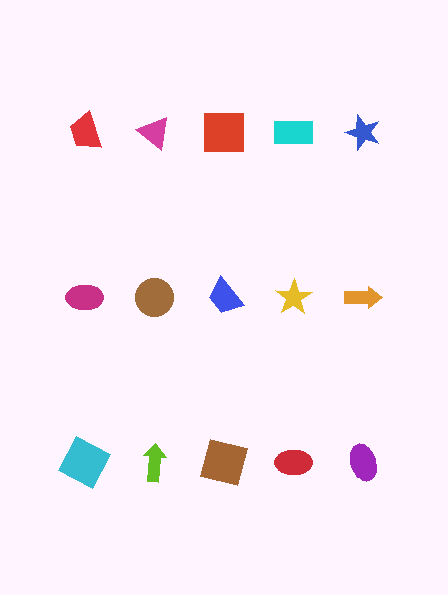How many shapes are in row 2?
5 shapes.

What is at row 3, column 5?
A purple ellipse.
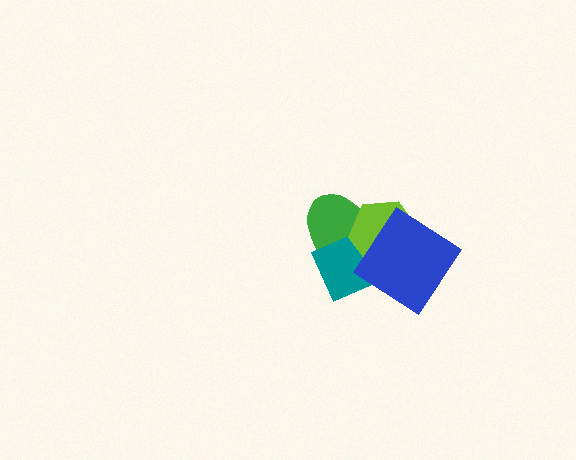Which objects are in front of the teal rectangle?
2 objects cover part of the teal rectangle: the lime hexagon and the blue diamond.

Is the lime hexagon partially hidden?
Yes, it is partially covered by another shape.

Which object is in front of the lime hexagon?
The blue diamond is in front of the lime hexagon.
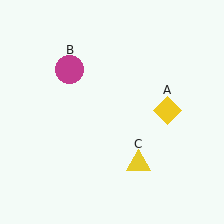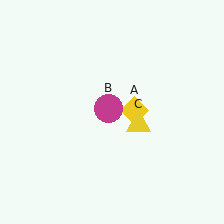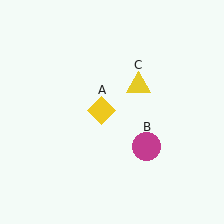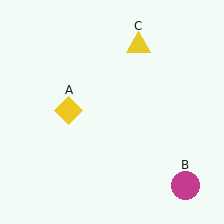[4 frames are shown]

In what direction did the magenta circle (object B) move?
The magenta circle (object B) moved down and to the right.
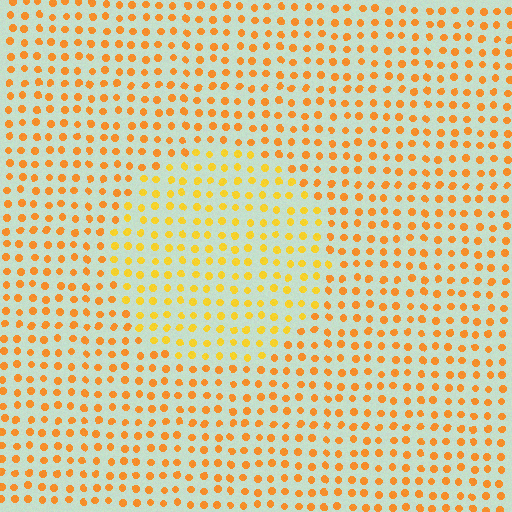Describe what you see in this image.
The image is filled with small orange elements in a uniform arrangement. A circle-shaped region is visible where the elements are tinted to a slightly different hue, forming a subtle color boundary.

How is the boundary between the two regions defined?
The boundary is defined purely by a slight shift in hue (about 20 degrees). Spacing, size, and orientation are identical on both sides.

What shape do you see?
I see a circle.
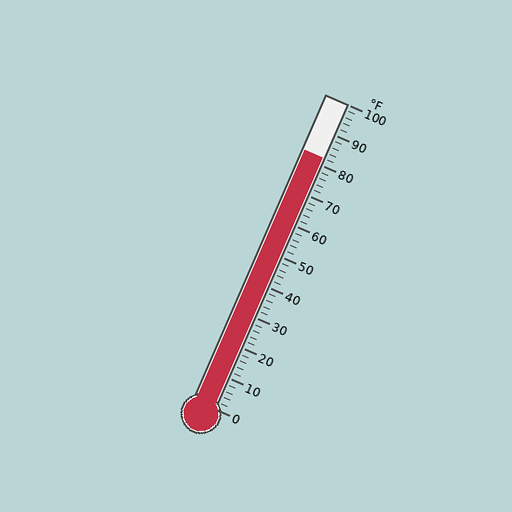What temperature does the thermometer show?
The thermometer shows approximately 82°F.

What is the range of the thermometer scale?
The thermometer scale ranges from 0°F to 100°F.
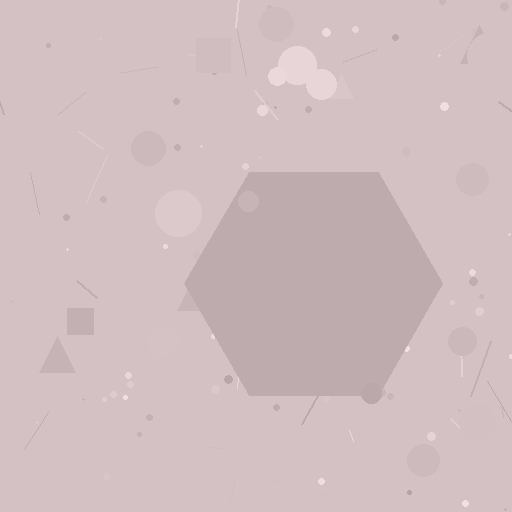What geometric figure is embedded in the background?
A hexagon is embedded in the background.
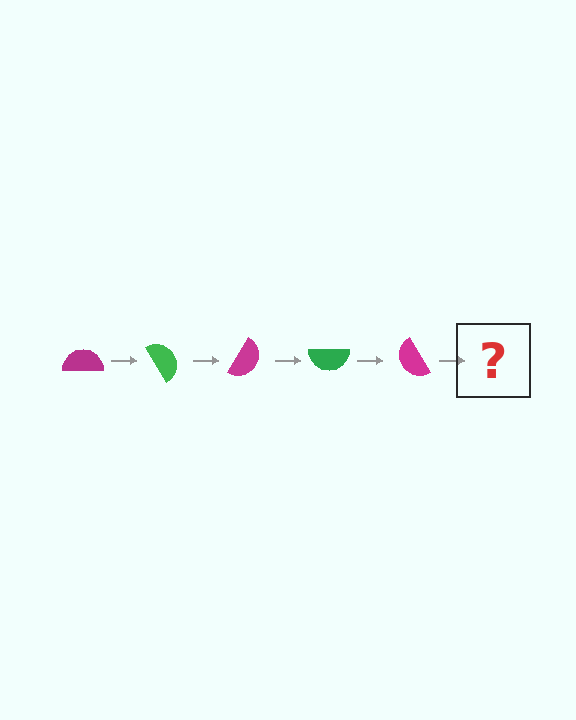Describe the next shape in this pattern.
It should be a green semicircle, rotated 300 degrees clockwise from the start.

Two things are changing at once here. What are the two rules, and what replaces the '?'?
The two rules are that it rotates 60 degrees clockwise each step and the color cycles through magenta and green. The '?' should be a green semicircle, rotated 300 degrees clockwise from the start.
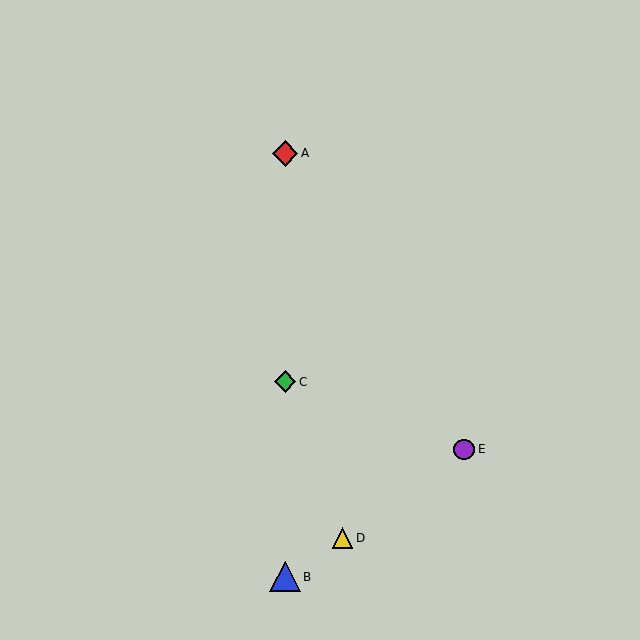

- [Given problem]: Retype the line containing "What is the range of the thermometer scale?" and all lines after it through the end of the material, exactly and only those, leaving out pictures.

- [Solution for this task]:
What is the range of the thermometer scale?
The thermometer scale ranges from 0°F to 100°F.
What geometric figure is embedded in the background?
A hexagon is embedded in the background.
Describe the next shape in this pattern.
It should be a green semicircle, rotated 300 degrees clockwise from the start.

Two things are changing at once here. What are the two rules, and what replaces the '?'?
The two rules are that it rotates 60 degrees clockwise each step and the color cycles through magenta and green. The '?' should be a green semicircle, rotated 300 degrees clockwise from the start.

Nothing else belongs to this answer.